▶ Exercise prompt
The records below must be output exactly, without pictures.

▶ Listing
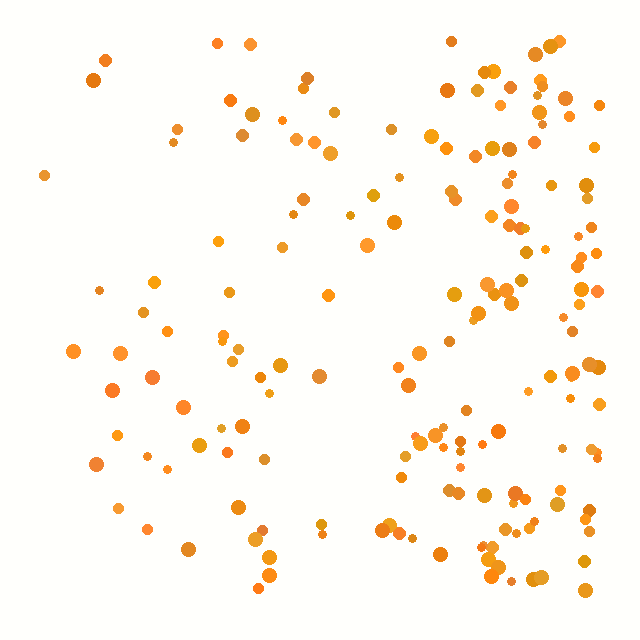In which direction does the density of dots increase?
From left to right, with the right side densest.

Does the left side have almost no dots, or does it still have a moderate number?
Still a moderate number, just noticeably fewer than the right.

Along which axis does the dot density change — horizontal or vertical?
Horizontal.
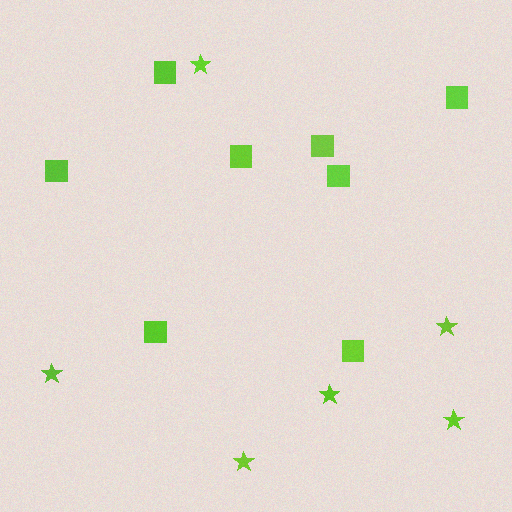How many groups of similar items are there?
There are 2 groups: one group of squares (8) and one group of stars (6).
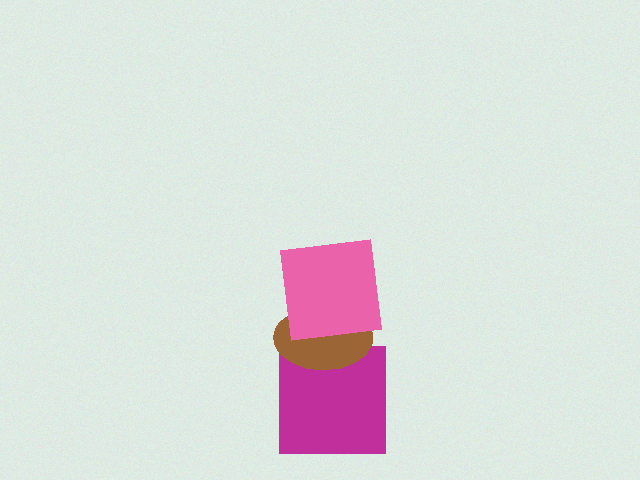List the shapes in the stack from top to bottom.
From top to bottom: the pink square, the brown ellipse, the magenta square.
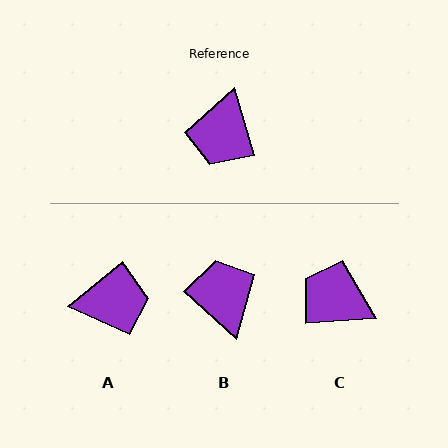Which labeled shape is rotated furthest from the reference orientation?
B, about 148 degrees away.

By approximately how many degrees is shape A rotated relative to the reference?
Approximately 114 degrees counter-clockwise.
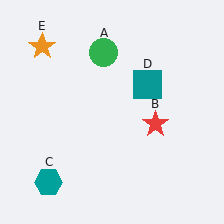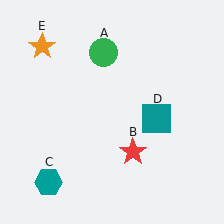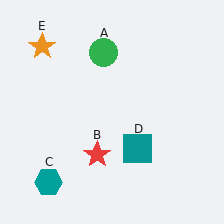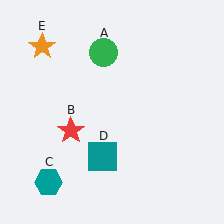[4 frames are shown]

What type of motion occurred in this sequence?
The red star (object B), teal square (object D) rotated clockwise around the center of the scene.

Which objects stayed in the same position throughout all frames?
Green circle (object A) and teal hexagon (object C) and orange star (object E) remained stationary.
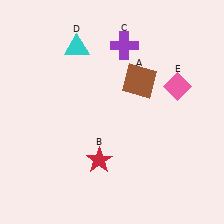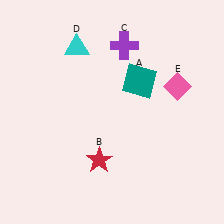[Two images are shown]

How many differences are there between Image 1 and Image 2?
There is 1 difference between the two images.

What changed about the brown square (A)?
In Image 1, A is brown. In Image 2, it changed to teal.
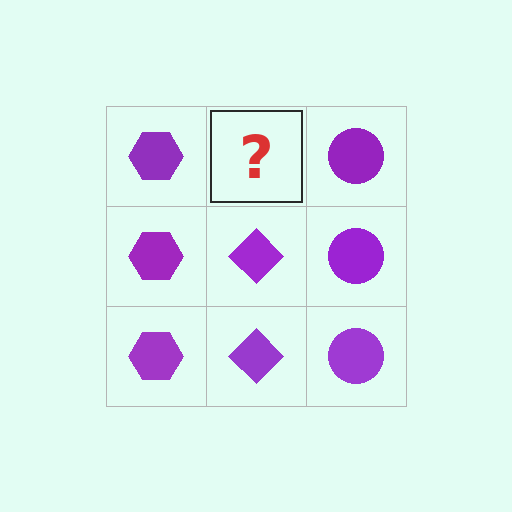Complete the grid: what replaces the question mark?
The question mark should be replaced with a purple diamond.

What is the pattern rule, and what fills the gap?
The rule is that each column has a consistent shape. The gap should be filled with a purple diamond.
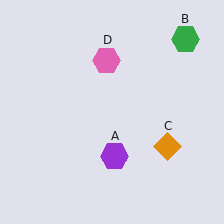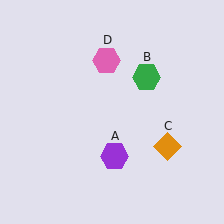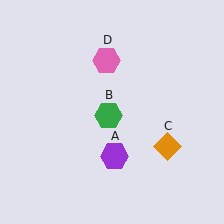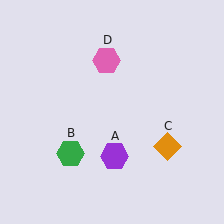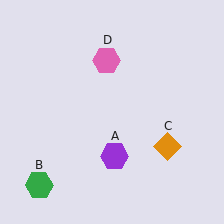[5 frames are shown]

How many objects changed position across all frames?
1 object changed position: green hexagon (object B).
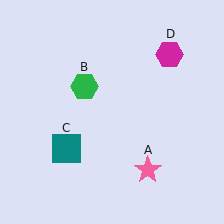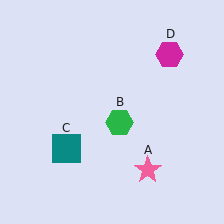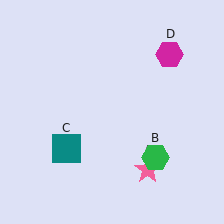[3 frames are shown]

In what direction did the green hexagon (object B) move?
The green hexagon (object B) moved down and to the right.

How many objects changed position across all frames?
1 object changed position: green hexagon (object B).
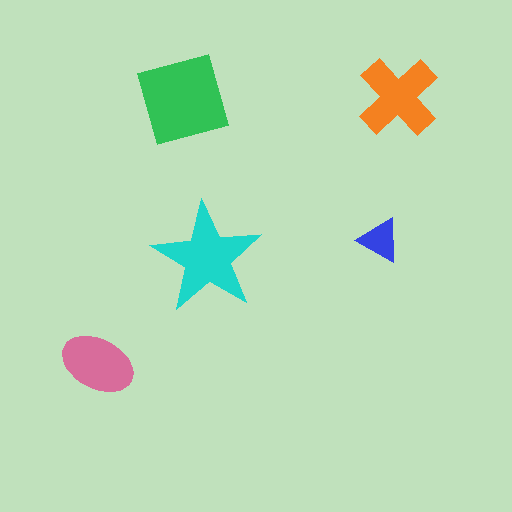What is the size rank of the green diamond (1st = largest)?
1st.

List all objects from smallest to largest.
The blue triangle, the pink ellipse, the orange cross, the cyan star, the green diamond.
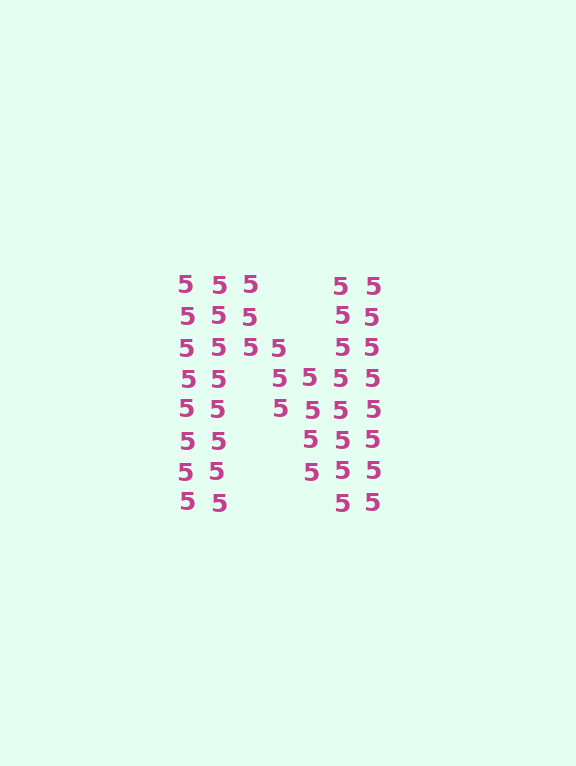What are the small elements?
The small elements are digit 5's.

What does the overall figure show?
The overall figure shows the letter N.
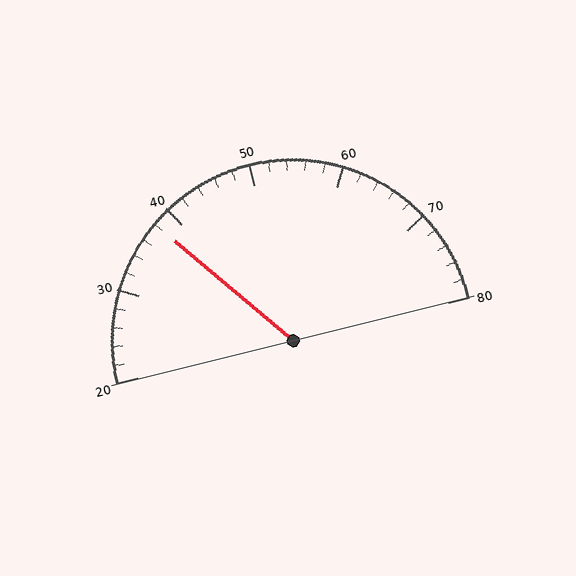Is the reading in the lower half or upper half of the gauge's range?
The reading is in the lower half of the range (20 to 80).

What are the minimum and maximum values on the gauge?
The gauge ranges from 20 to 80.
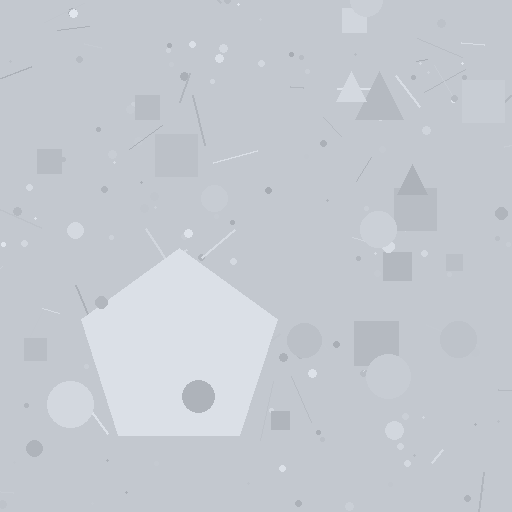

▶ Right answer
In which direction does the density of dots increase?
From left to right, with the right side densest.

Does the left side have almost no dots, or does it still have a moderate number?
Still a moderate number, just noticeably fewer than the right.

Along which axis does the dot density change — horizontal or vertical?
Horizontal.
How many groups of similar items are there?
There are 2 groups: one group of squares (8) and one group of stars (6).
List the shapes in the stack from top to bottom.
From top to bottom: the pink square, the brown ellipse, the magenta square.
Which labeled shape is rotated furthest from the reference orientation?
B, about 148 degrees away.

By approximately how many degrees is shape A rotated relative to the reference?
Approximately 114 degrees counter-clockwise.
[4 frames are shown]

What type of motion occurred in this sequence?
The red star (object B), teal square (object D) rotated clockwise around the center of the scene.

Which objects stayed in the same position throughout all frames?
Green circle (object A) and teal hexagon (object C) and orange star (object E) remained stationary.
[Two images are shown]

How many differences are there between Image 1 and Image 2?
There is 1 difference between the two images.

What changed about the brown square (A)?
In Image 1, A is brown. In Image 2, it changed to teal.
Complete the grid: what replaces the question mark?
The question mark should be replaced with a purple diamond.

What is the pattern rule, and what fills the gap?
The rule is that each column has a consistent shape. The gap should be filled with a purple diamond.
[5 frames are shown]

How many objects changed position across all frames?
1 object changed position: green hexagon (object B).
[3 frames are shown]

In what direction did the green hexagon (object B) move?
The green hexagon (object B) moved down and to the right.

How many objects changed position across all frames?
1 object changed position: green hexagon (object B).
What is the size rank of the green diamond (1st = largest)?
1st.

List all objects from smallest to largest.
The blue triangle, the pink ellipse, the orange cross, the cyan star, the green diamond.
What are the small elements?
The small elements are digit 5's.

What does the overall figure show?
The overall figure shows the letter N.
Is the reading in the lower half or upper half of the gauge's range?
The reading is in the lower half of the range (20 to 80).

What are the minimum and maximum values on the gauge?
The gauge ranges from 20 to 80.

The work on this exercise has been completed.